▶ EXERCISE DETAILS
Give again only the lines beginning with the one that contains "How many brown objects are in this image?" and ending with the one that contains "How many objects are in this image?"; include both of those lines.

▶ ITEMS
-- START --
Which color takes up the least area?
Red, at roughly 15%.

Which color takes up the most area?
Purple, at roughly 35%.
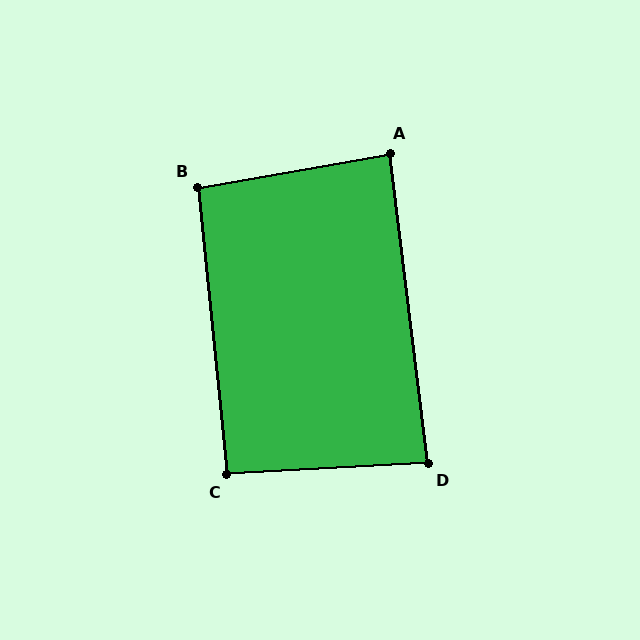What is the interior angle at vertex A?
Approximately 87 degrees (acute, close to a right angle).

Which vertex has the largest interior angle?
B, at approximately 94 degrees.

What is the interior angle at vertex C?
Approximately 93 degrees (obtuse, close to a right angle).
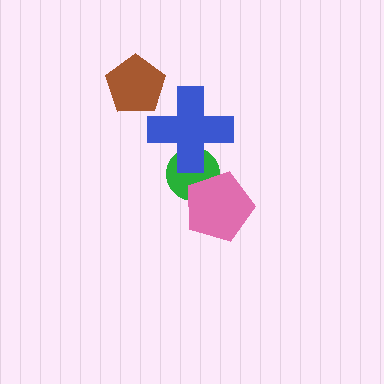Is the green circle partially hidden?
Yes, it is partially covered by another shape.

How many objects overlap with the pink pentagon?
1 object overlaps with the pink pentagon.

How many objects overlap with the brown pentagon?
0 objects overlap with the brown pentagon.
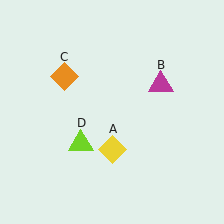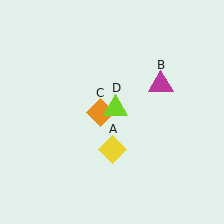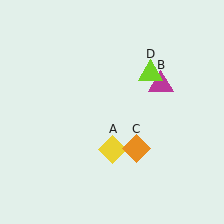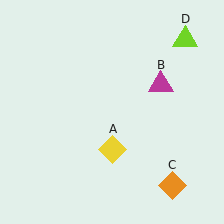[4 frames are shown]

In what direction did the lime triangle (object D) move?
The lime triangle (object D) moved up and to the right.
-- END --
-- START --
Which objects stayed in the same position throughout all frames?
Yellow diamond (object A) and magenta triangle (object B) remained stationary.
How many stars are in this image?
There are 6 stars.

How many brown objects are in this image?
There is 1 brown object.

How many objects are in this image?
-- END --
▶ ANSWER IN FULL
How many brown objects are in this image?
There is 1 brown object.

How many objects are in this image?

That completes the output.